### Exercise details
Quote every line below exactly and skip any picture.

···

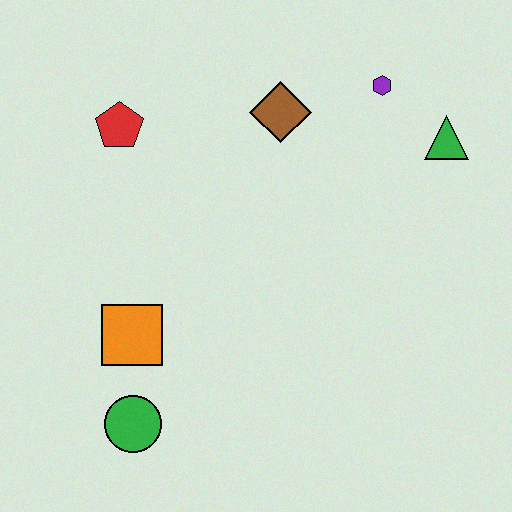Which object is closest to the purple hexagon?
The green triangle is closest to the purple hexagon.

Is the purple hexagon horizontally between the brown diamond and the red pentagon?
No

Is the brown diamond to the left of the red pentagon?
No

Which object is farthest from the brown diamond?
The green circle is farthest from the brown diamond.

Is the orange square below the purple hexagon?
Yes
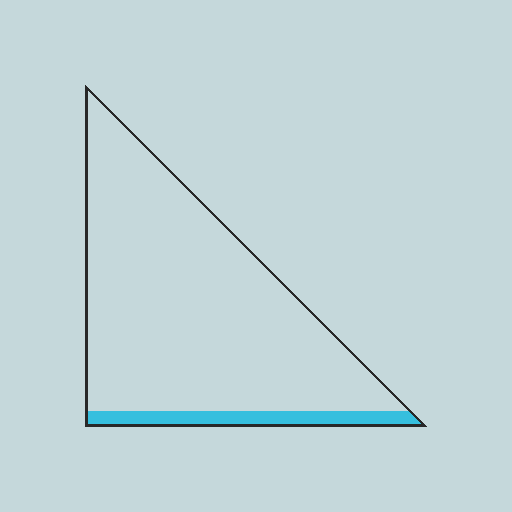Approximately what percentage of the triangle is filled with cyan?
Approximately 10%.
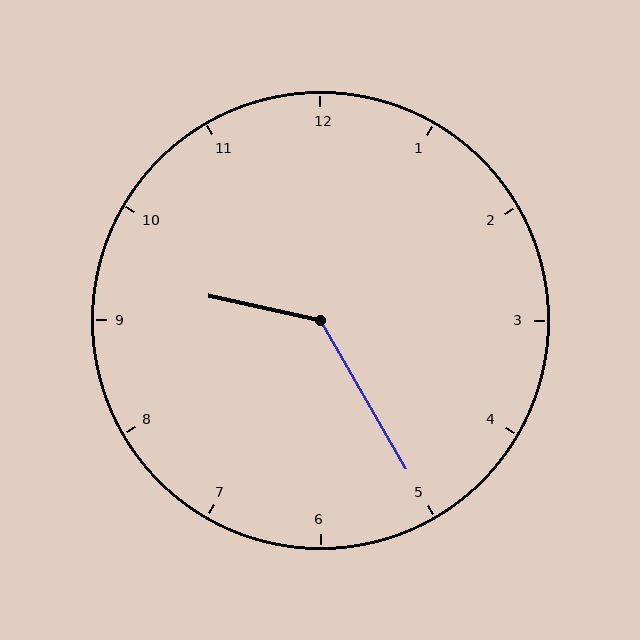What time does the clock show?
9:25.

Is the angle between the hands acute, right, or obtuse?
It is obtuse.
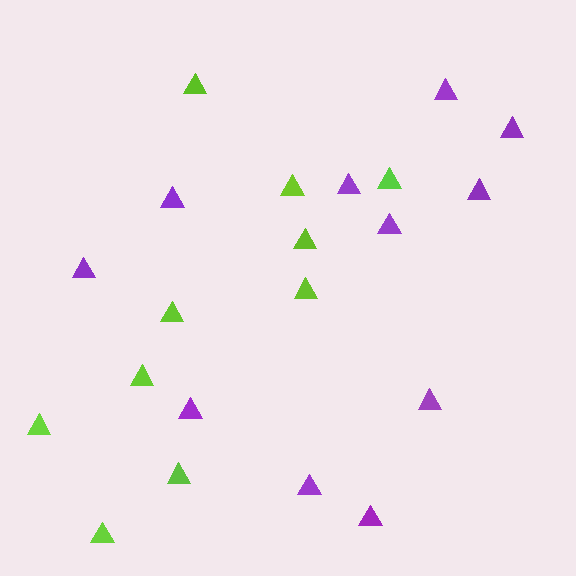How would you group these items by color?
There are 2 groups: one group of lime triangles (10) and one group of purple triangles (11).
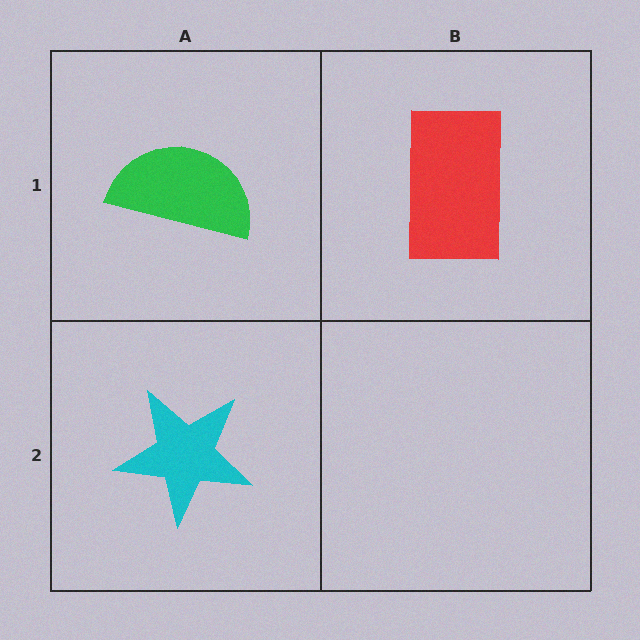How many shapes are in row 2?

···

### Written response
Which object is closest to the purple hexagon?
The green triangle is closest to the purple hexagon.

Is the purple hexagon horizontally between the brown diamond and the red pentagon?
No

Is the brown diamond to the left of the red pentagon?
No

Which object is farthest from the brown diamond?
The green circle is farthest from the brown diamond.

Is the orange square below the purple hexagon?
Yes
Approximately what percentage of the triangle is filled with cyan?
Approximately 10%.
What time does the clock show?
9:25.

Is the angle between the hands acute, right, or obtuse?
It is obtuse.
How would you group these items by color?
There are 2 groups: one group of lime triangles (10) and one group of purple triangles (11).
How many shapes are in row 2?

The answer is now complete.